---------- Records to process ----------

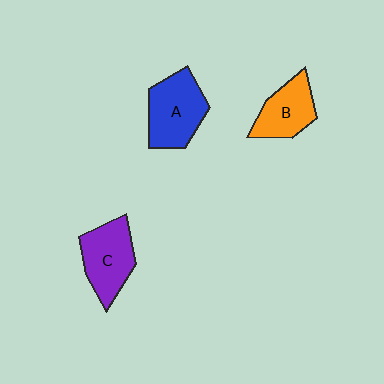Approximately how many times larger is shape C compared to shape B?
Approximately 1.2 times.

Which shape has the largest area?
Shape A (blue).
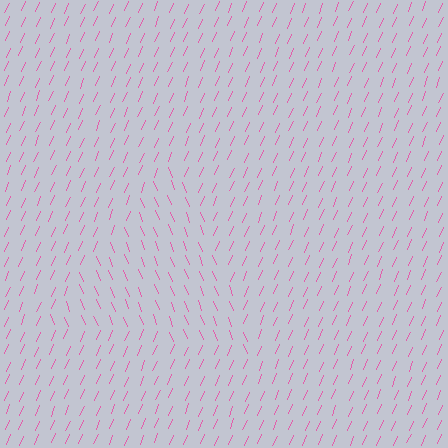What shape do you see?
I see a triangle.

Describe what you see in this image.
The image is filled with small pink line segments. A triangle region in the image has lines oriented differently from the surrounding lines, creating a visible texture boundary.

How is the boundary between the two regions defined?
The boundary is defined purely by a change in line orientation (approximately 45 degrees difference). All lines are the same color and thickness.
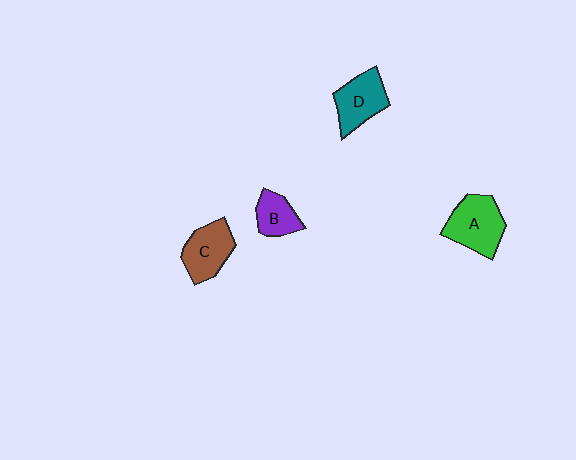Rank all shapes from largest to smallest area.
From largest to smallest: A (green), D (teal), C (brown), B (purple).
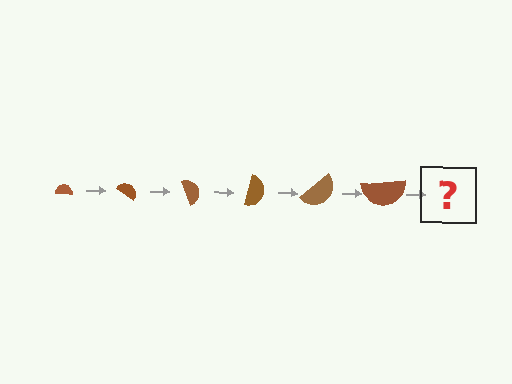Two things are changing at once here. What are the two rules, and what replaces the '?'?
The two rules are that the semicircle grows larger each step and it rotates 35 degrees clockwise each step. The '?' should be a semicircle, larger than the previous one and rotated 210 degrees clockwise from the start.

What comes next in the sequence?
The next element should be a semicircle, larger than the previous one and rotated 210 degrees clockwise from the start.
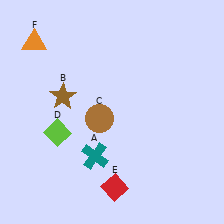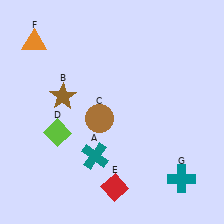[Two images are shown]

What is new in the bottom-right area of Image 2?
A teal cross (G) was added in the bottom-right area of Image 2.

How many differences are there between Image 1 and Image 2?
There is 1 difference between the two images.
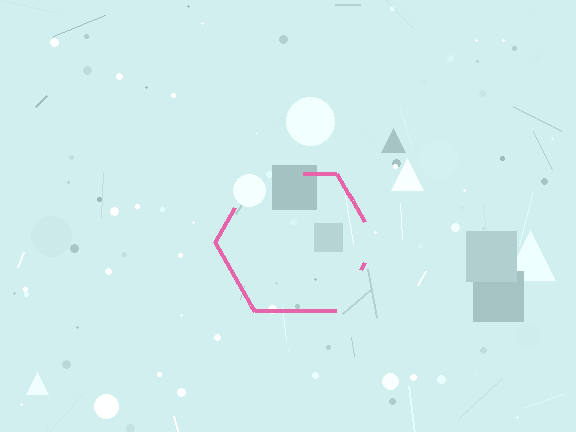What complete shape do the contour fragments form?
The contour fragments form a hexagon.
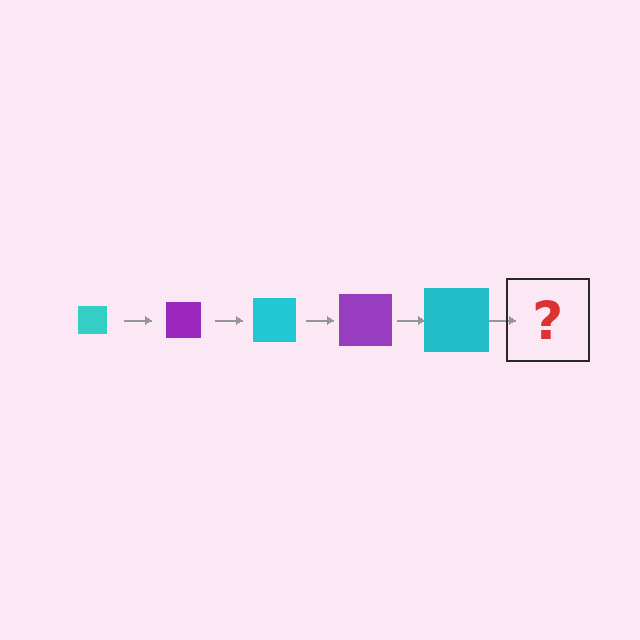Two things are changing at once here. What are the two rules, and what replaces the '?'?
The two rules are that the square grows larger each step and the color cycles through cyan and purple. The '?' should be a purple square, larger than the previous one.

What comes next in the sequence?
The next element should be a purple square, larger than the previous one.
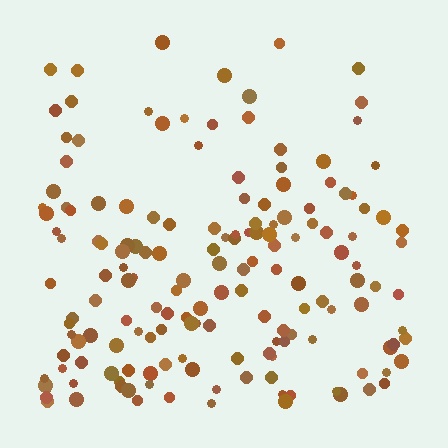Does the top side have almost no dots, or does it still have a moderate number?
Still a moderate number, just noticeably fewer than the bottom.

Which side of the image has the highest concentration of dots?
The bottom.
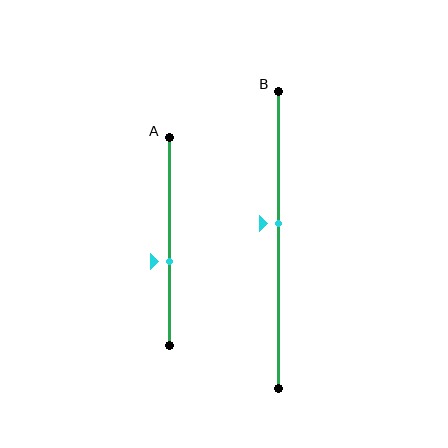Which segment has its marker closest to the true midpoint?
Segment B has its marker closest to the true midpoint.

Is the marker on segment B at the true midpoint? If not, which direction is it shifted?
No, the marker on segment B is shifted upward by about 6% of the segment length.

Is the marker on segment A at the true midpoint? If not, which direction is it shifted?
No, the marker on segment A is shifted downward by about 9% of the segment length.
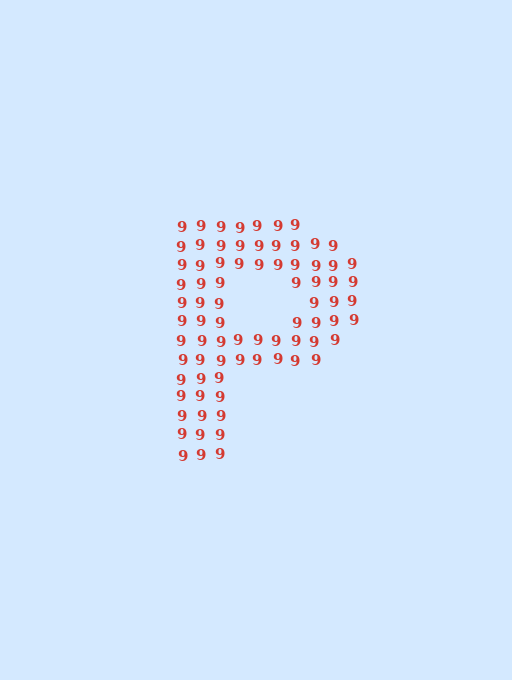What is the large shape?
The large shape is the letter P.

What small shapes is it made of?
It is made of small digit 9's.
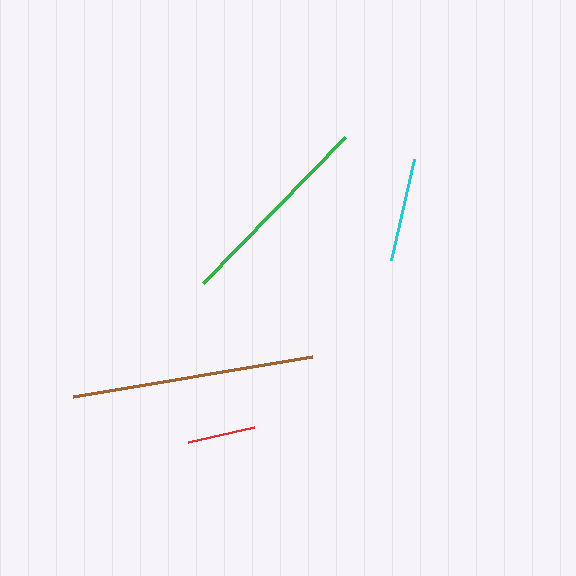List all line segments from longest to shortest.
From longest to shortest: brown, green, cyan, red.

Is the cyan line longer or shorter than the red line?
The cyan line is longer than the red line.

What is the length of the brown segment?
The brown segment is approximately 243 pixels long.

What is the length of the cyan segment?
The cyan segment is approximately 103 pixels long.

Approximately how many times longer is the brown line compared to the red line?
The brown line is approximately 3.6 times the length of the red line.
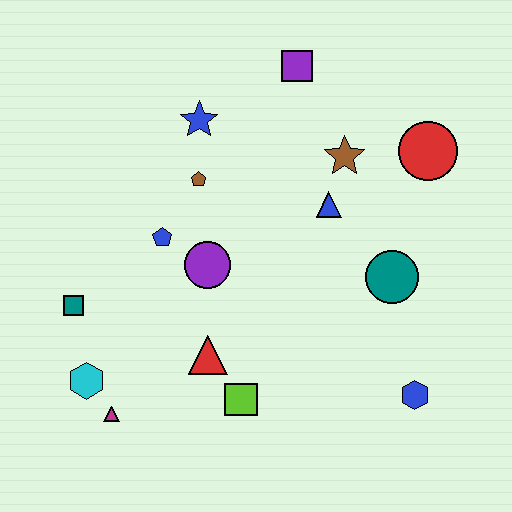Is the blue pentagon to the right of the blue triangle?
No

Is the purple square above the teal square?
Yes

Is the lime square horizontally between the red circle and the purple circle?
Yes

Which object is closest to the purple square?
The brown star is closest to the purple square.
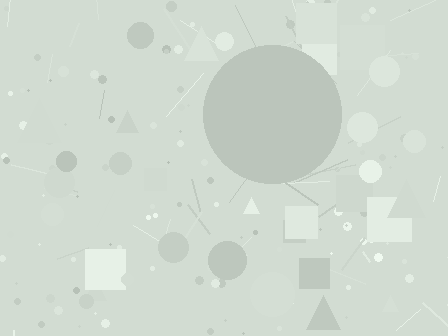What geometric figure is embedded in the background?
A circle is embedded in the background.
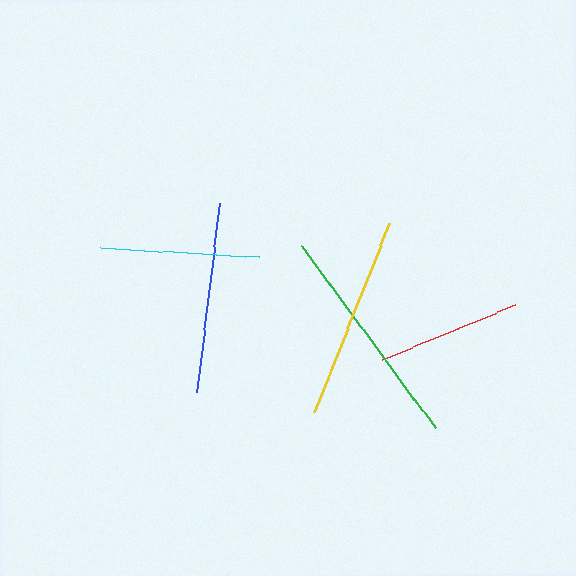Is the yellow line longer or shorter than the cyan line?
The yellow line is longer than the cyan line.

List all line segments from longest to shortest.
From longest to shortest: green, yellow and blue (about equal), cyan and red (about equal).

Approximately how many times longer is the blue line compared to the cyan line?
The blue line is approximately 1.2 times the length of the cyan line.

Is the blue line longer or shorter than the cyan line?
The blue line is longer than the cyan line.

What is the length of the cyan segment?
The cyan segment is approximately 158 pixels long.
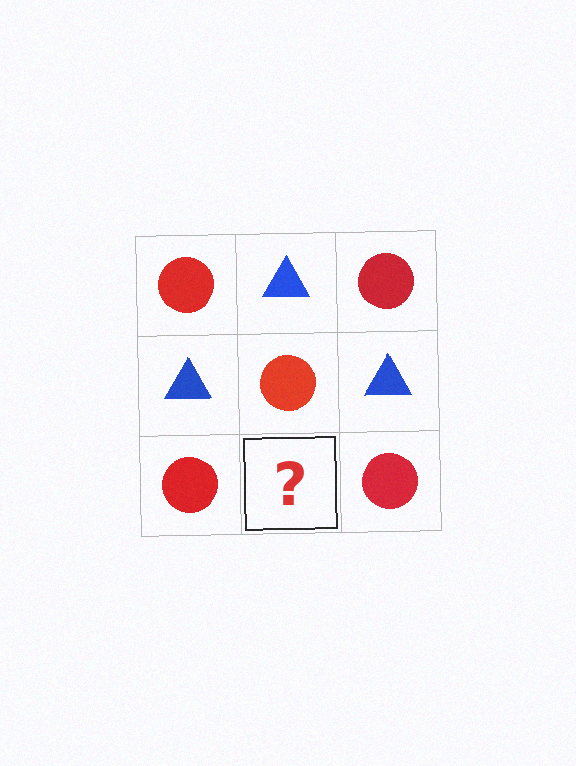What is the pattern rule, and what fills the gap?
The rule is that it alternates red circle and blue triangle in a checkerboard pattern. The gap should be filled with a blue triangle.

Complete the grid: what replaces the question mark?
The question mark should be replaced with a blue triangle.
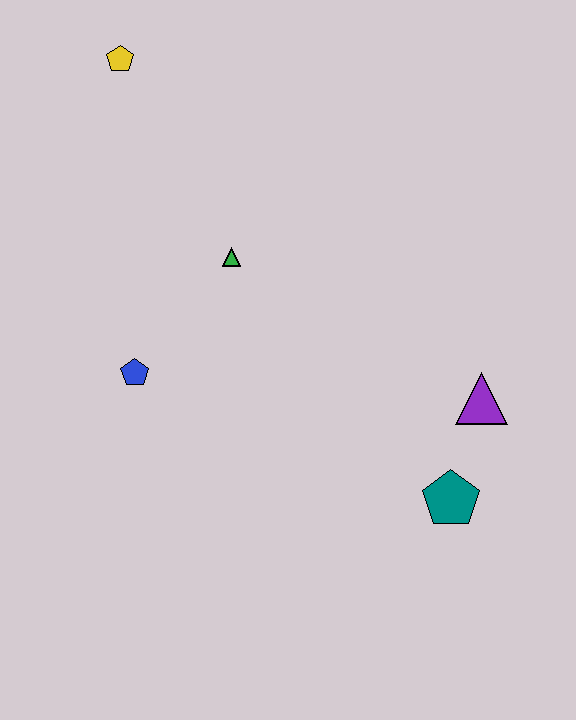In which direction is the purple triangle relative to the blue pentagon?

----------

> [Stated task]:
Copy out all the entries exactly. Images stay out of the copy.

> [Answer to this problem]:
Approximately how many times larger is shape C compared to shape B?
Approximately 1.2 times.

Which shape has the largest area?
Shape A (blue).
What shape do you see?
I see a triangle.

Describe what you see in this image.
The image is filled with small pink line segments. A triangle region in the image has lines oriented differently from the surrounding lines, creating a visible texture boundary.

How is the boundary between the two regions defined?
The boundary is defined purely by a change in line orientation (approximately 45 degrees difference). All lines are the same color and thickness.
Rank all shapes from largest to smallest area.
From largest to smallest: A (green), D (teal), C (brown), B (purple).
Two things are changing at once here. What are the two rules, and what replaces the '?'?
The two rules are that the semicircle grows larger each step and it rotates 35 degrees clockwise each step. The '?' should be a semicircle, larger than the previous one and rotated 210 degrees clockwise from the start.

What comes next in the sequence?
The next element should be a semicircle, larger than the previous one and rotated 210 degrees clockwise from the start.
[Two images are shown]

What is new in the bottom-right area of Image 2?
A teal cross (G) was added in the bottom-right area of Image 2.

How many differences are there between Image 1 and Image 2?
There is 1 difference between the two images.
What complete shape do the contour fragments form?
The contour fragments form a hexagon.
Two things are changing at once here. What are the two rules, and what replaces the '?'?
The two rules are that the square grows larger each step and the color cycles through cyan and purple. The '?' should be a purple square, larger than the previous one.

What comes next in the sequence?
The next element should be a purple square, larger than the previous one.
Does the top side have almost no dots, or does it still have a moderate number?
Still a moderate number, just noticeably fewer than the bottom.

Which side of the image has the highest concentration of dots?
The bottom.
Which segment has its marker closest to the true midpoint?
Segment B has its marker closest to the true midpoint.

Is the marker on segment B at the true midpoint? If not, which direction is it shifted?
No, the marker on segment B is shifted upward by about 6% of the segment length.

Is the marker on segment A at the true midpoint? If not, which direction is it shifted?
No, the marker on segment A is shifted downward by about 9% of the segment length.
What is the large shape?
The large shape is the letter P.

What small shapes is it made of?
It is made of small digit 9's.
List all line segments from longest to shortest.
From longest to shortest: brown, green, cyan, red.

Is the cyan line longer or shorter than the red line?
The cyan line is longer than the red line.

What is the length of the brown segment?
The brown segment is approximately 243 pixels long.

What is the length of the cyan segment?
The cyan segment is approximately 103 pixels long.

Approximately how many times longer is the brown line compared to the red line?
The brown line is approximately 3.6 times the length of the red line.
Is the blue pentagon to the right of the blue triangle?
No

Is the purple square above the teal square?
Yes

Is the lime square horizontally between the red circle and the purple circle?
Yes

Which object is closest to the purple square?
The brown star is closest to the purple square.
What geometric figure is embedded in the background?
A circle is embedded in the background.
Is the yellow line longer or shorter than the cyan line?
The yellow line is longer than the cyan line.

List all line segments from longest to shortest.
From longest to shortest: green, yellow and blue (about equal), cyan and red (about equal).

Approximately how many times longer is the blue line compared to the cyan line?
The blue line is approximately 1.2 times the length of the cyan line.

Is the blue line longer or shorter than the cyan line?
The blue line is longer than the cyan line.

What is the length of the cyan segment?
The cyan segment is approximately 158 pixels long.
What is the pattern rule, and what fills the gap?
The rule is that it alternates red circle and blue triangle in a checkerboard pattern. The gap should be filled with a blue triangle.

Complete the grid: what replaces the question mark?
The question mark should be replaced with a blue triangle.
In which direction is the purple triangle relative to the blue pentagon?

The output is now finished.